Task goal:
Without including the pictures, copy out every line below.

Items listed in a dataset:
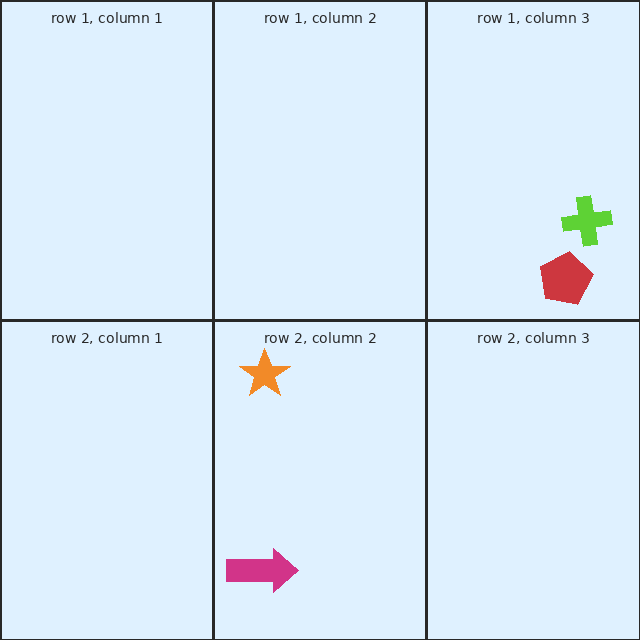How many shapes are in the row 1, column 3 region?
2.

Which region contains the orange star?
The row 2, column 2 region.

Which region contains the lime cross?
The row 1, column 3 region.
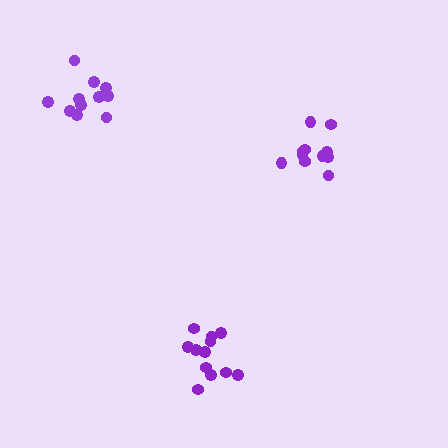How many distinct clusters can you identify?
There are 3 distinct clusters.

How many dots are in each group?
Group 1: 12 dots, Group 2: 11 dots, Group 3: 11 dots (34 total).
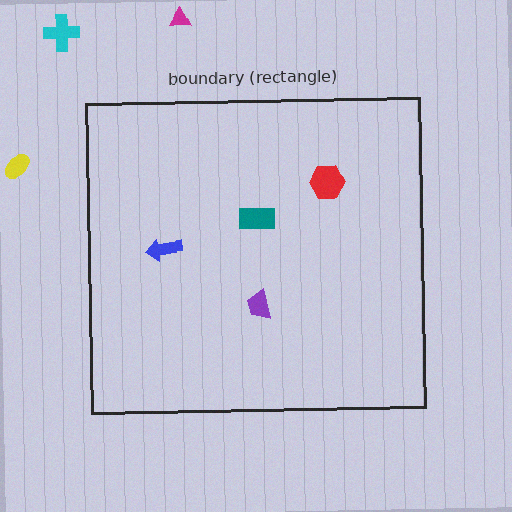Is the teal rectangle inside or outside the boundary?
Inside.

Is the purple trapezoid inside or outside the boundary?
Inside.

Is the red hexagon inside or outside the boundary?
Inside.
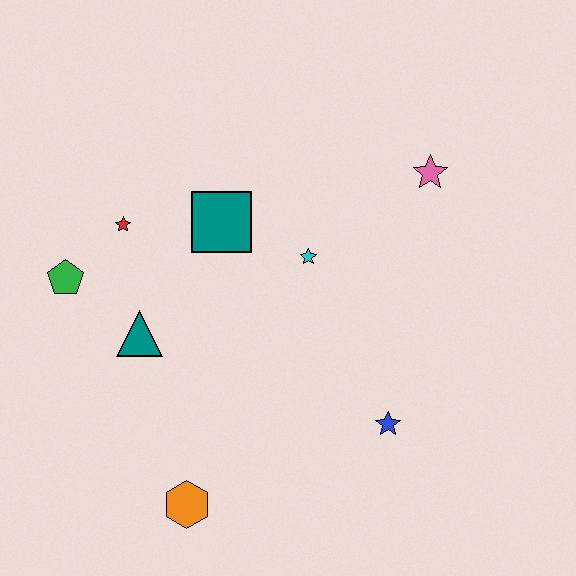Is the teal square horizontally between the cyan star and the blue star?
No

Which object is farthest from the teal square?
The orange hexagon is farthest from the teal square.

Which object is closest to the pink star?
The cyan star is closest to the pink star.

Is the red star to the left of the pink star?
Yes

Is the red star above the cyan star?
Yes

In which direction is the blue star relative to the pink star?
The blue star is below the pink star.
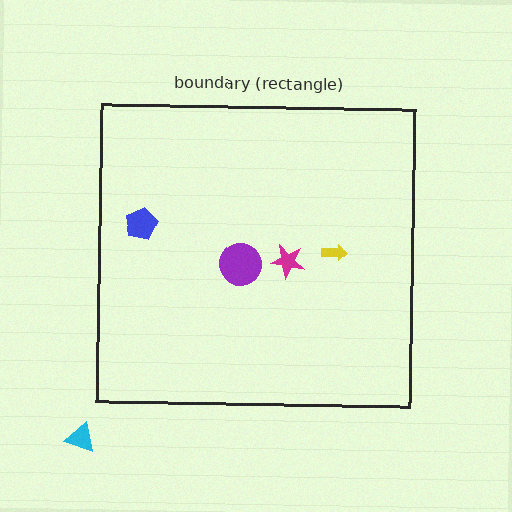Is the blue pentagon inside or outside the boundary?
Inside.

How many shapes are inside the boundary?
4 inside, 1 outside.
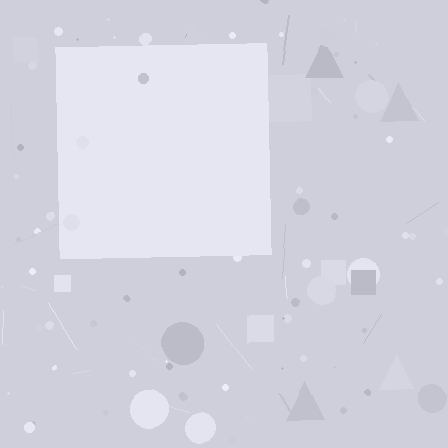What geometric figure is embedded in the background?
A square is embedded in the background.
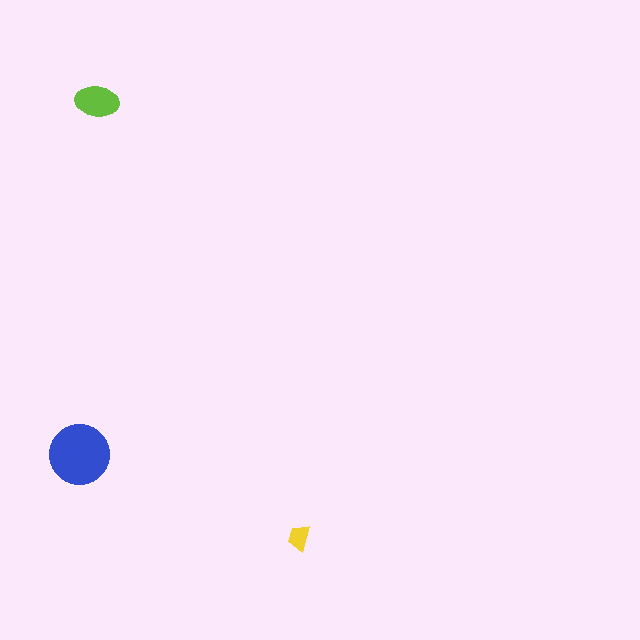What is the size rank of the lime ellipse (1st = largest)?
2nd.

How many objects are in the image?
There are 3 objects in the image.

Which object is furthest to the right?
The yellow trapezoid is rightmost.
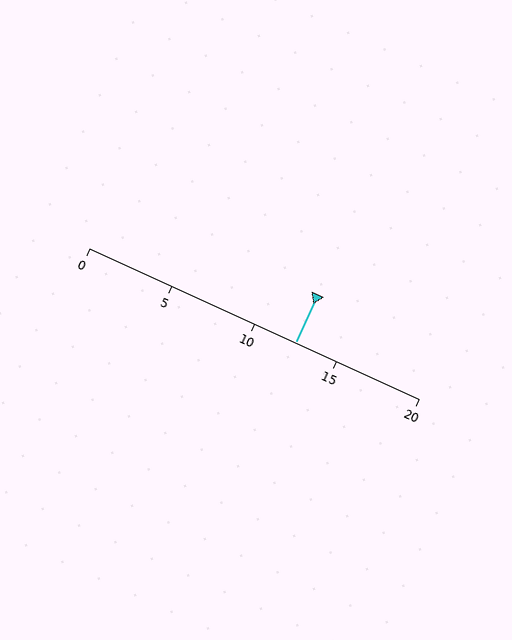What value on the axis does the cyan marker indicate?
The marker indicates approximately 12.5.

In response:
How many shapes are in the row 1, column 3 region?
2.

Which region contains the orange star?
The row 2, column 2 region.

Which region contains the lime cross?
The row 1, column 3 region.
How many distinct clusters can you identify?
There are 3 distinct clusters.

How many dots are in each group?
Group 1: 12 dots, Group 2: 11 dots, Group 3: 11 dots (34 total).
Is the teal rectangle inside or outside the boundary?
Inside.

Is the purple trapezoid inside or outside the boundary?
Inside.

Is the red hexagon inside or outside the boundary?
Inside.
Is the teal square horizontally between the cyan star and the blue star?
No

Which object is farthest from the teal square?
The orange hexagon is farthest from the teal square.

Which object is closest to the pink star?
The cyan star is closest to the pink star.

Is the red star to the left of the pink star?
Yes

Is the red star above the cyan star?
Yes

In which direction is the blue star relative to the pink star?
The blue star is below the pink star.
Is the blue pentagon inside or outside the boundary?
Inside.

How many shapes are inside the boundary?
4 inside, 1 outside.
What geometric figure is embedded in the background?
A square is embedded in the background.
What is the size rank of the lime ellipse (1st = largest)?
2nd.

How many objects are in the image?
There are 3 objects in the image.

Which object is furthest to the right?
The yellow trapezoid is rightmost.
What value on the axis does the cyan marker indicate?
The marker indicates approximately 12.5.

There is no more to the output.